Records contained in a dataset
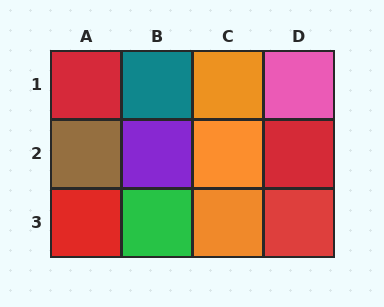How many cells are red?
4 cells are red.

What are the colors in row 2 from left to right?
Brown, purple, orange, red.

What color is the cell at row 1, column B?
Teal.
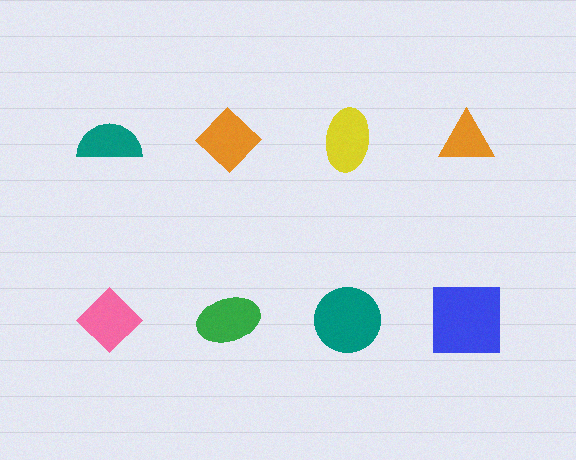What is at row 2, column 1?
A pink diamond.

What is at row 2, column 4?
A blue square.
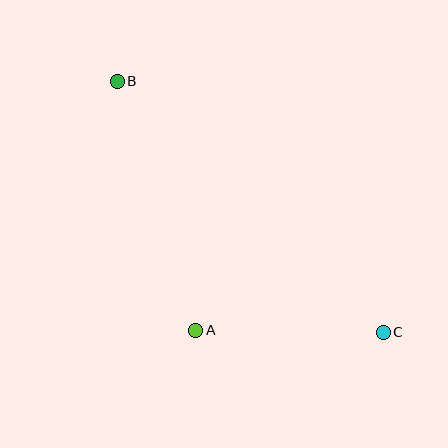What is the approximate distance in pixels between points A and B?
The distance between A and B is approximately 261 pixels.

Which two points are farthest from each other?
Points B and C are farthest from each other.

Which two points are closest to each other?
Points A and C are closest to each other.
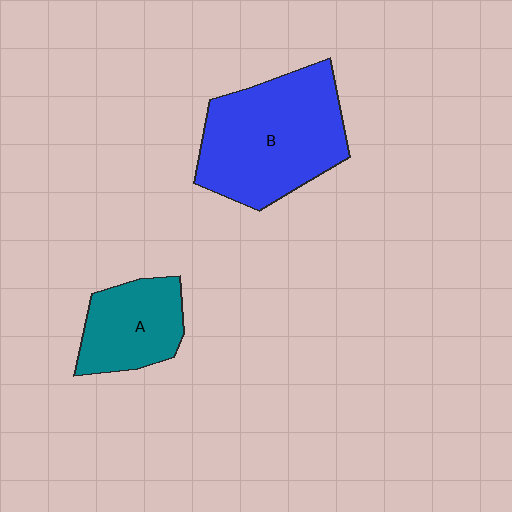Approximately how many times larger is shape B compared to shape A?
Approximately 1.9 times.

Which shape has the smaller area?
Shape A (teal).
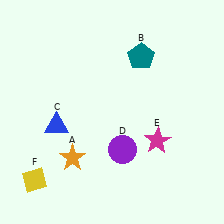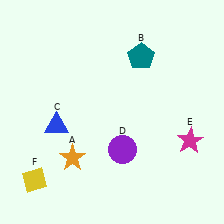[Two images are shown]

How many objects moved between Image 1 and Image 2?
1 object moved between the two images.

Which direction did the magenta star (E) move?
---
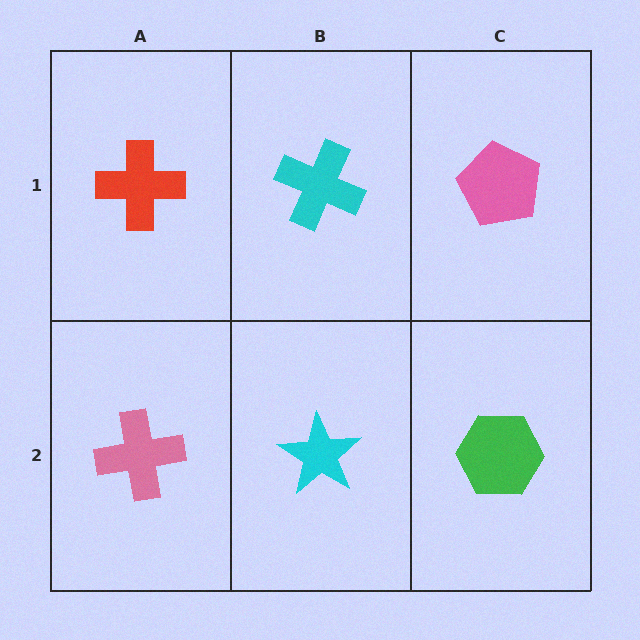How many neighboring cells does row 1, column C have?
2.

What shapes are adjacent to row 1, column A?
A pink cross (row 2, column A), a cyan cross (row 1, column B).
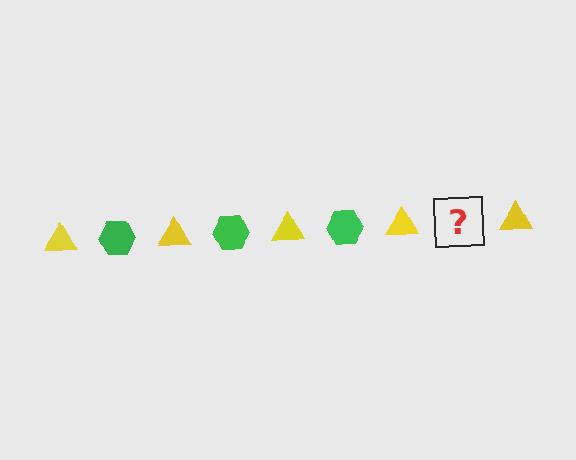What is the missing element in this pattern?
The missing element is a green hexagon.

Task to complete —
Give again the stretch of lines above from the one with "Which two points are farthest" through the one with "Which direction did", both ends kept, and copy no pictures.

Response to the exercise —
Which two points are farthest from each other?
Points B and C are farthest from each other.

Which two points are closest to each other?
Points A and C are closest to each other.
Approximately how many times larger is shape B compared to shape A?
Approximately 1.9 times.

Which shape has the smaller area?
Shape A (teal).
[Two images are shown]

How many objects moved between Image 1 and Image 2?
1 object moved between the two images.

Which direction did the magenta star (E) move?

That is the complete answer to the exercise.